- [Task brief]: Below are some records. Set down exactly the line holding "How many times" and every later line through the end, omitting the pictures.

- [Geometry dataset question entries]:
········
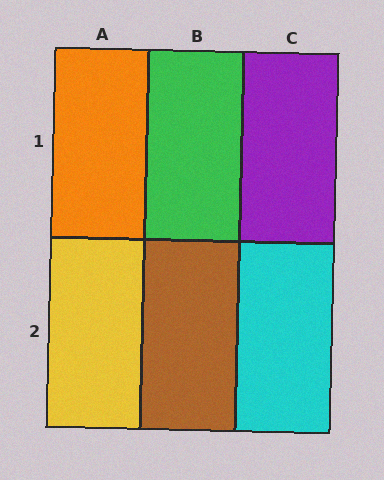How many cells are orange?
1 cell is orange.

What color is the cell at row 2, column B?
Brown.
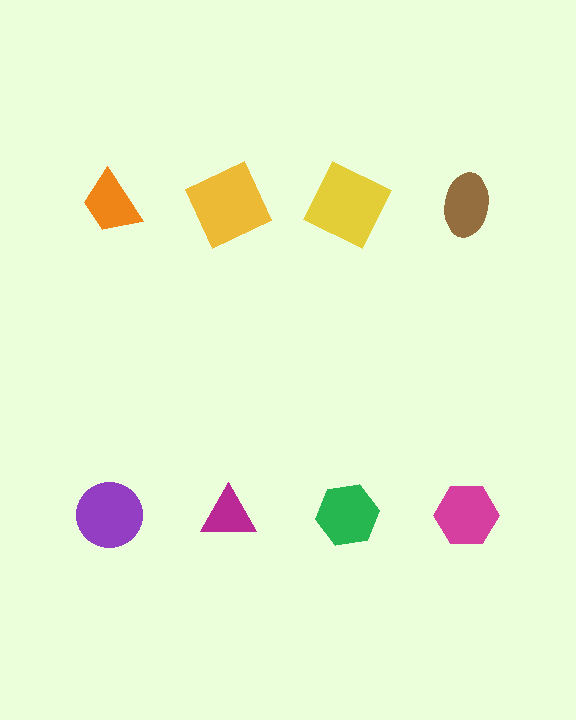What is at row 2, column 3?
A green hexagon.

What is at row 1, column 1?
An orange trapezoid.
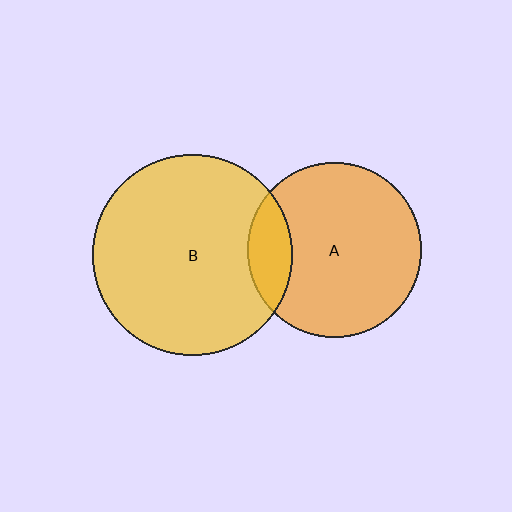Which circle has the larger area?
Circle B (yellow).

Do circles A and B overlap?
Yes.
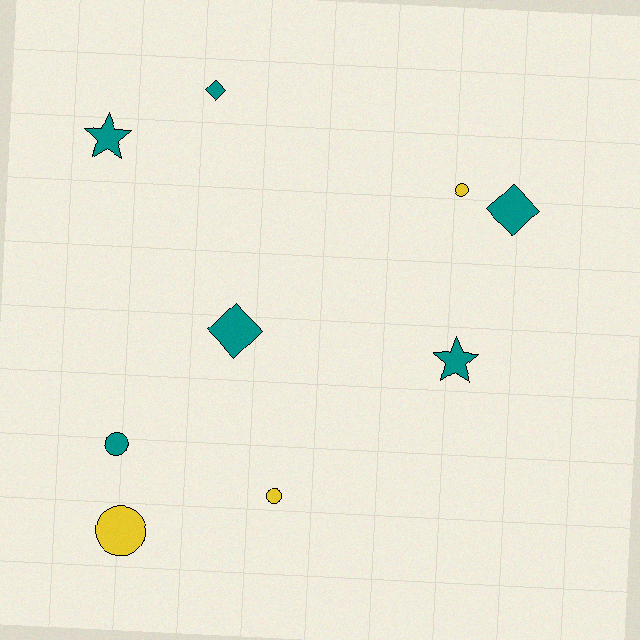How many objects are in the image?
There are 9 objects.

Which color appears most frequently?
Teal, with 6 objects.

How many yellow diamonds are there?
There are no yellow diamonds.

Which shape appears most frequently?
Circle, with 4 objects.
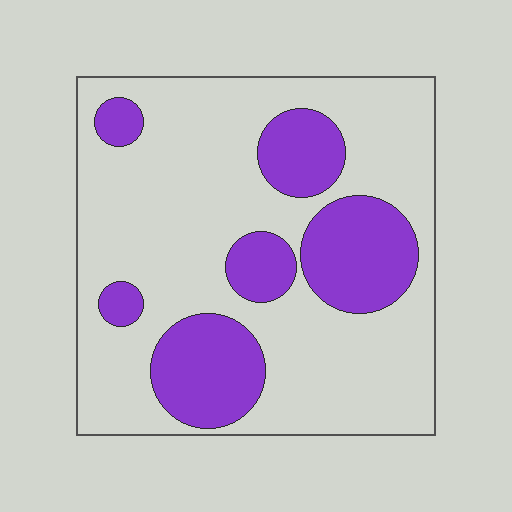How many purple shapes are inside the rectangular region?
6.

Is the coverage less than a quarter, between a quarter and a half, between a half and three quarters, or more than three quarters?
Between a quarter and a half.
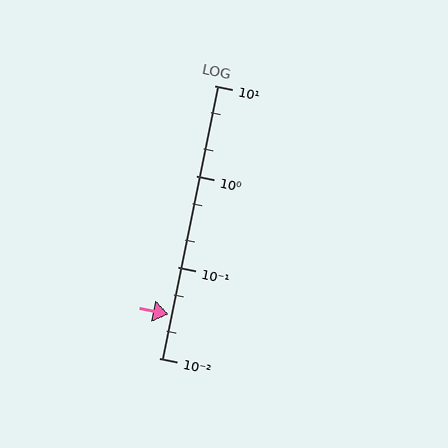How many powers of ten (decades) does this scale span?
The scale spans 3 decades, from 0.01 to 10.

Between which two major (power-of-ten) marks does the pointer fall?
The pointer is between 0.01 and 0.1.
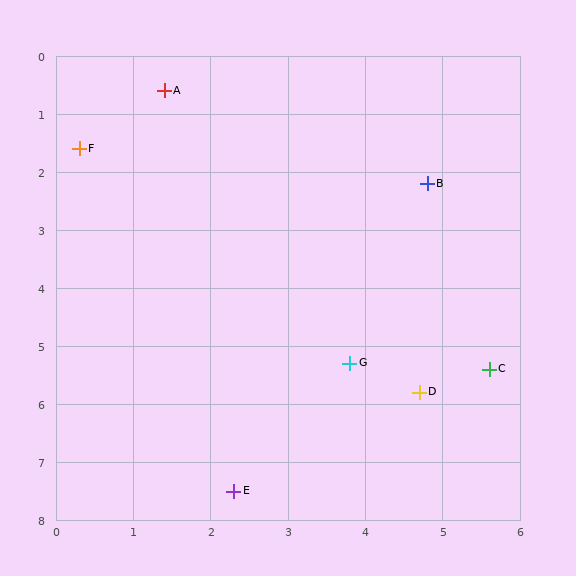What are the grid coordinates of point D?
Point D is at approximately (4.7, 5.8).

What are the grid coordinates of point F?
Point F is at approximately (0.3, 1.6).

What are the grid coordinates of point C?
Point C is at approximately (5.6, 5.4).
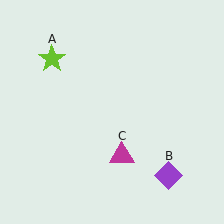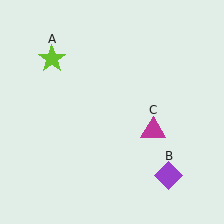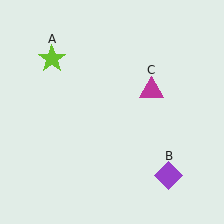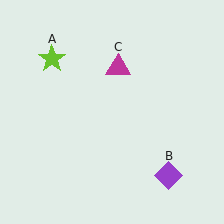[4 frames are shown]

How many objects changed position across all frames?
1 object changed position: magenta triangle (object C).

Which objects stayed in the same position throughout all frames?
Lime star (object A) and purple diamond (object B) remained stationary.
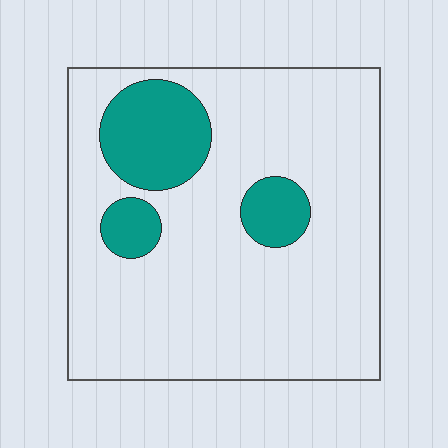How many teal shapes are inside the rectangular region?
3.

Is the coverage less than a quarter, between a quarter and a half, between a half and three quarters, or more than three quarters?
Less than a quarter.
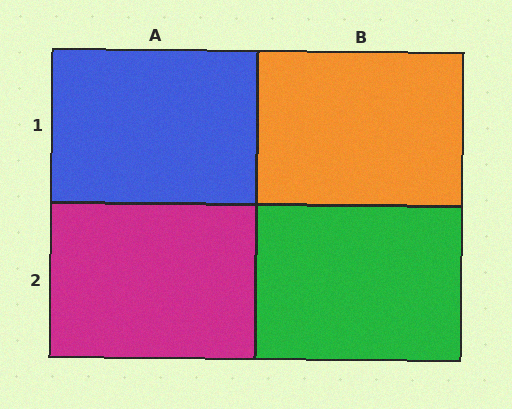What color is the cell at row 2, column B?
Green.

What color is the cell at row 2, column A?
Magenta.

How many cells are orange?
1 cell is orange.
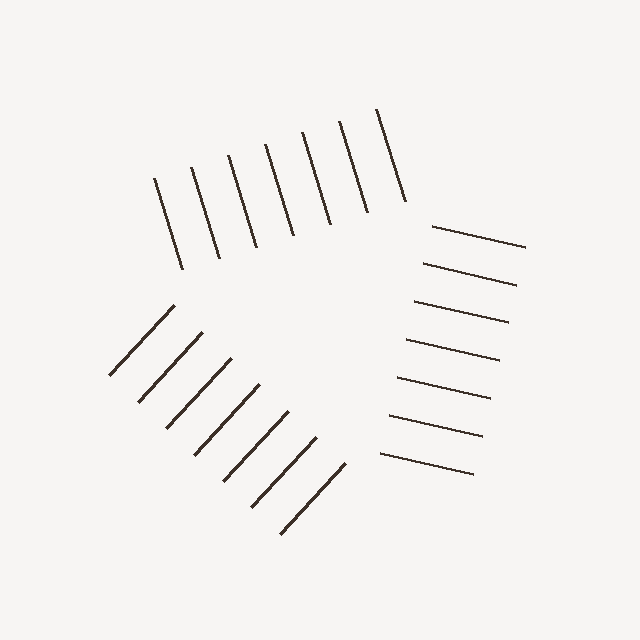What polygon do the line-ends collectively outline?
An illusory triangle — the line segments terminate on its edges but no continuous stroke is drawn.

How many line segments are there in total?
21 — 7 along each of the 3 edges.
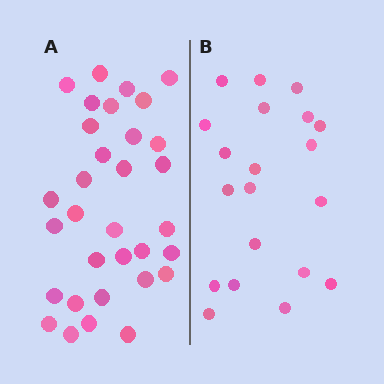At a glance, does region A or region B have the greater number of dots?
Region A (the left region) has more dots.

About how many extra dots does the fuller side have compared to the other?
Region A has roughly 12 or so more dots than region B.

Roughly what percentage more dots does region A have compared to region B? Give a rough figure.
About 60% more.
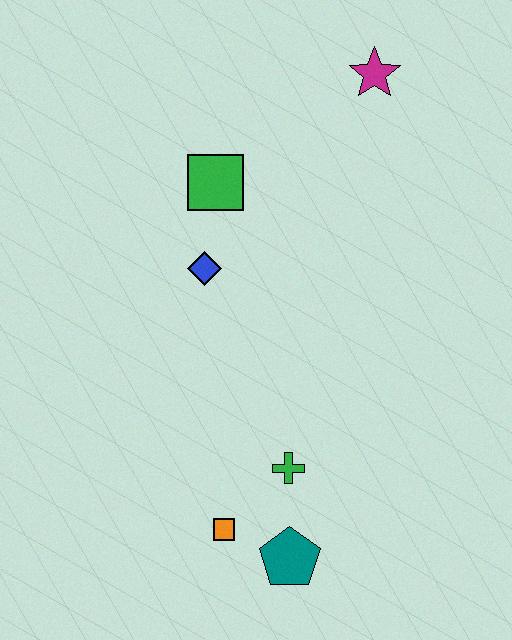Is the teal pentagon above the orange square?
No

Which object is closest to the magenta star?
The green square is closest to the magenta star.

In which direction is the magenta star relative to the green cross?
The magenta star is above the green cross.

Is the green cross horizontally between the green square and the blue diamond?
No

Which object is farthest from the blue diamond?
The teal pentagon is farthest from the blue diamond.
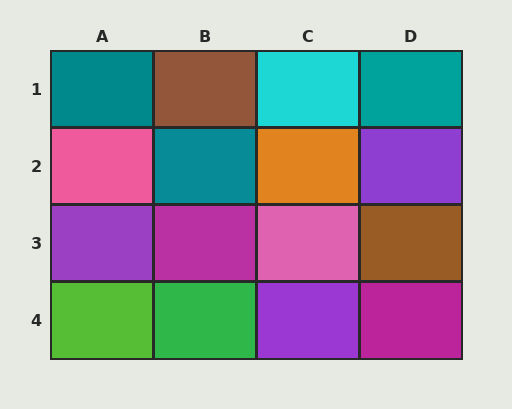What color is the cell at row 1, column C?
Cyan.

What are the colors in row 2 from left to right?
Pink, teal, orange, purple.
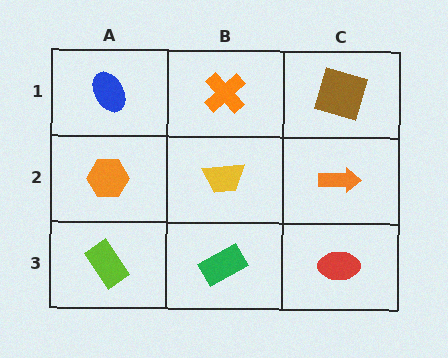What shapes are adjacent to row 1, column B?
A yellow trapezoid (row 2, column B), a blue ellipse (row 1, column A), a brown square (row 1, column C).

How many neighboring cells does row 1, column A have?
2.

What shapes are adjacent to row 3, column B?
A yellow trapezoid (row 2, column B), a lime rectangle (row 3, column A), a red ellipse (row 3, column C).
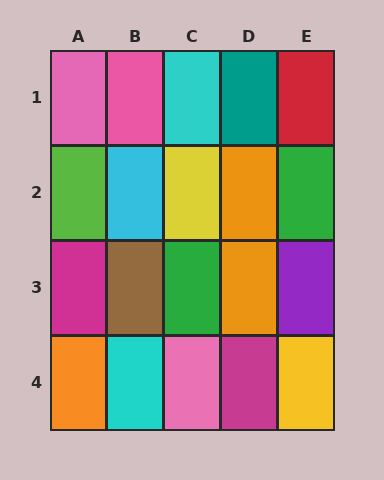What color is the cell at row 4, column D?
Magenta.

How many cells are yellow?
2 cells are yellow.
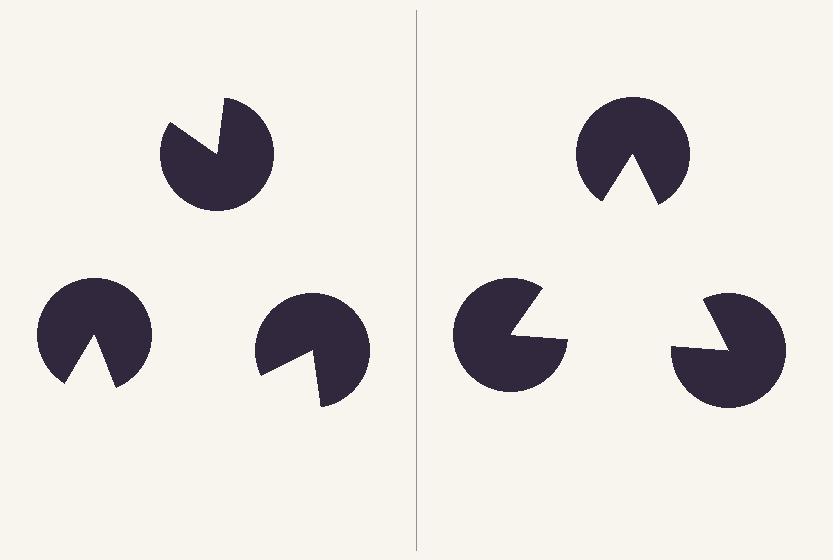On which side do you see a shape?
An illusory triangle appears on the right side. On the left side the wedge cuts are rotated, so no coherent shape forms.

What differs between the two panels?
The pac-man discs are positioned identically on both sides; only the wedge orientations differ. On the right they align to a triangle; on the left they are misaligned.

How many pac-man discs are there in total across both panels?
6 — 3 on each side.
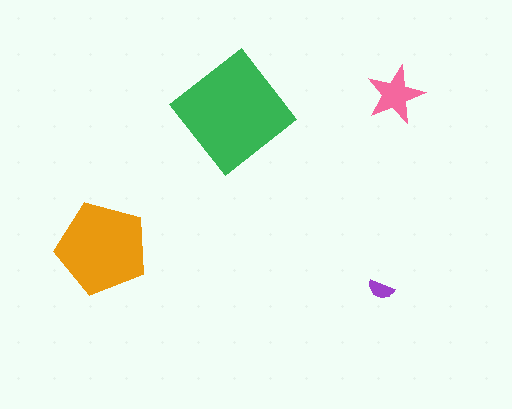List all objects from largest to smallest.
The green diamond, the orange pentagon, the pink star, the purple semicircle.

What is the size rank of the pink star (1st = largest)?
3rd.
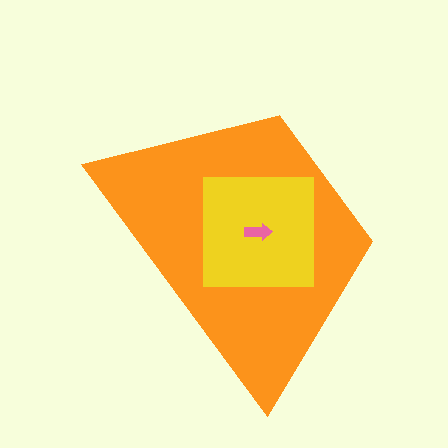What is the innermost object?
The pink arrow.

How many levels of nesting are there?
3.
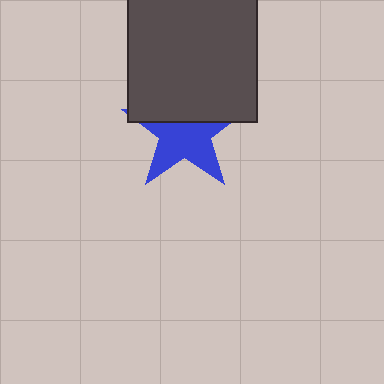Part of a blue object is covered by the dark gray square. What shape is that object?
It is a star.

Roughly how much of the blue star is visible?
About half of it is visible (roughly 57%).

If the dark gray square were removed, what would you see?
You would see the complete blue star.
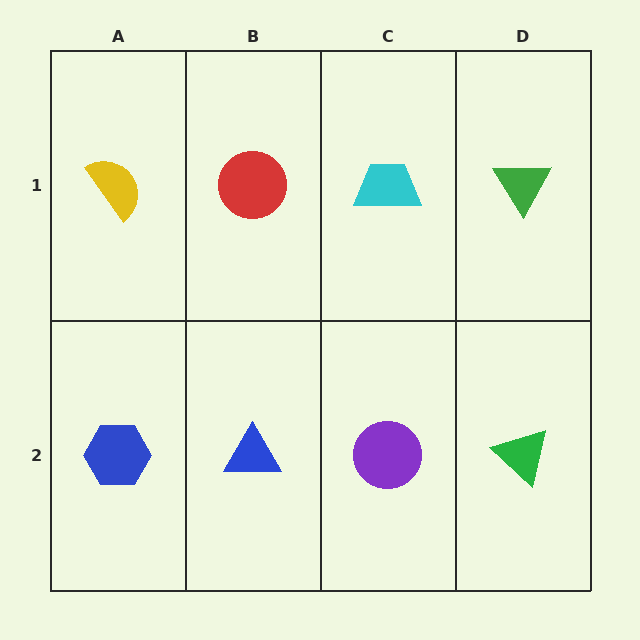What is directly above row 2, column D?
A green triangle.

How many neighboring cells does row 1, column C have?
3.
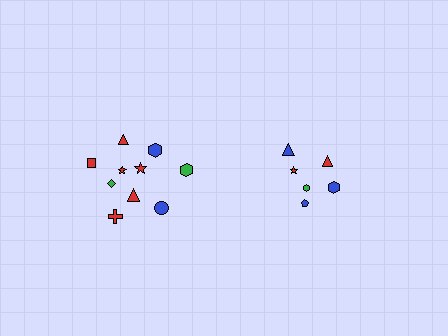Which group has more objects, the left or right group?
The left group.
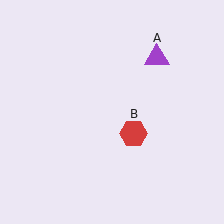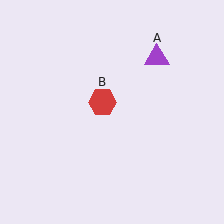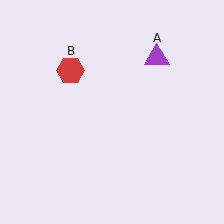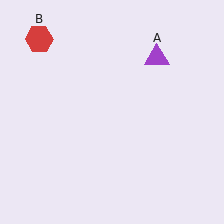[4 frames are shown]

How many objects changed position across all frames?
1 object changed position: red hexagon (object B).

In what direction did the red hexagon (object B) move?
The red hexagon (object B) moved up and to the left.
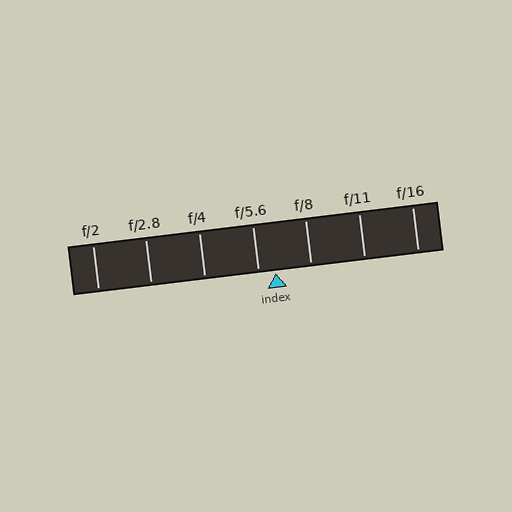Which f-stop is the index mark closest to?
The index mark is closest to f/5.6.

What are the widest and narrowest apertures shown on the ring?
The widest aperture shown is f/2 and the narrowest is f/16.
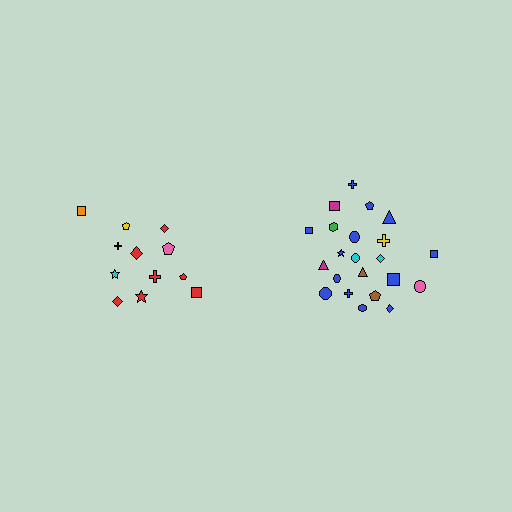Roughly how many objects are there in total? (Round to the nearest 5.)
Roughly 35 objects in total.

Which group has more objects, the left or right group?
The right group.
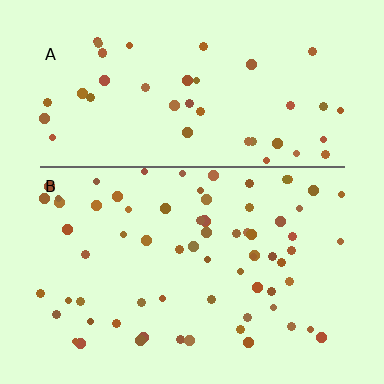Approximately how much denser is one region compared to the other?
Approximately 1.6× — region B over region A.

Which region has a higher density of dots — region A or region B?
B (the bottom).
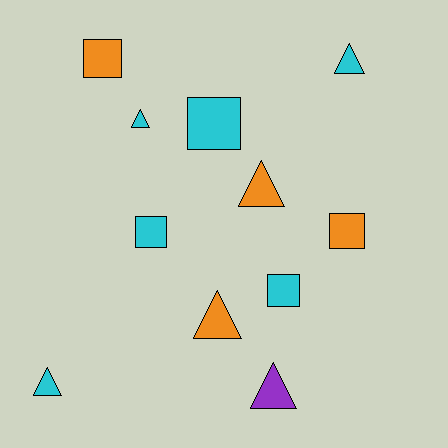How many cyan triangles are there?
There are 3 cyan triangles.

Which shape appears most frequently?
Triangle, with 6 objects.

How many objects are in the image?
There are 11 objects.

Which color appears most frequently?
Cyan, with 6 objects.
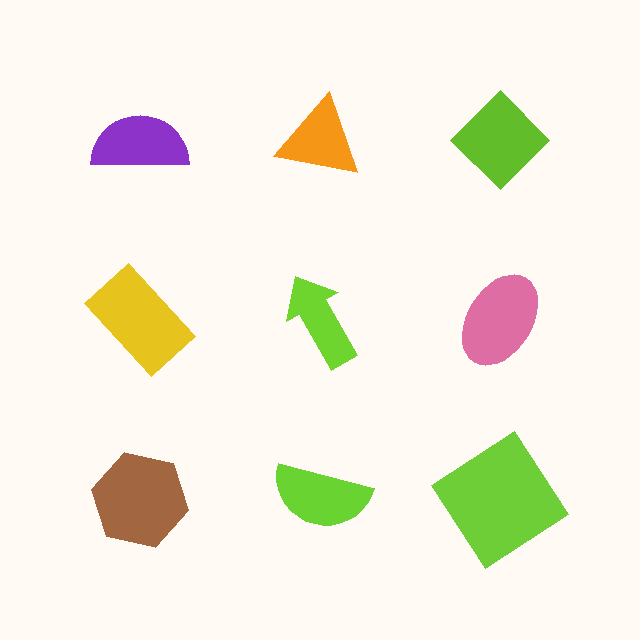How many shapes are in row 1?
3 shapes.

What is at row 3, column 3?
A lime diamond.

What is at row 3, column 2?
A lime semicircle.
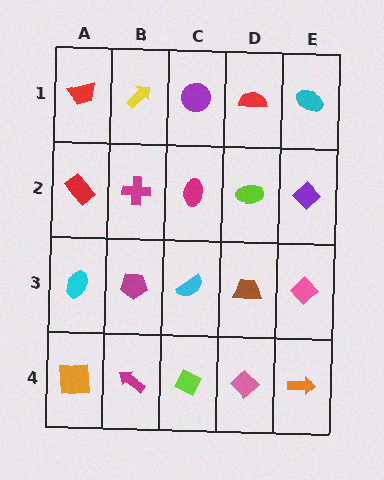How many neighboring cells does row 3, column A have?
3.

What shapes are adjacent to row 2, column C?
A purple circle (row 1, column C), a cyan semicircle (row 3, column C), a magenta cross (row 2, column B), a lime ellipse (row 2, column D).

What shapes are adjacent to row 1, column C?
A magenta ellipse (row 2, column C), a yellow arrow (row 1, column B), a red semicircle (row 1, column D).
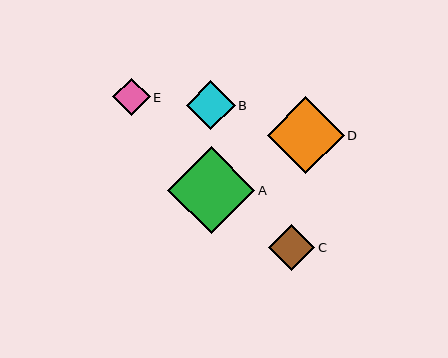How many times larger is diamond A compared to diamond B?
Diamond A is approximately 1.8 times the size of diamond B.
········
- [Reply to the exercise]:
How many times larger is diamond A compared to diamond B?
Diamond A is approximately 1.8 times the size of diamond B.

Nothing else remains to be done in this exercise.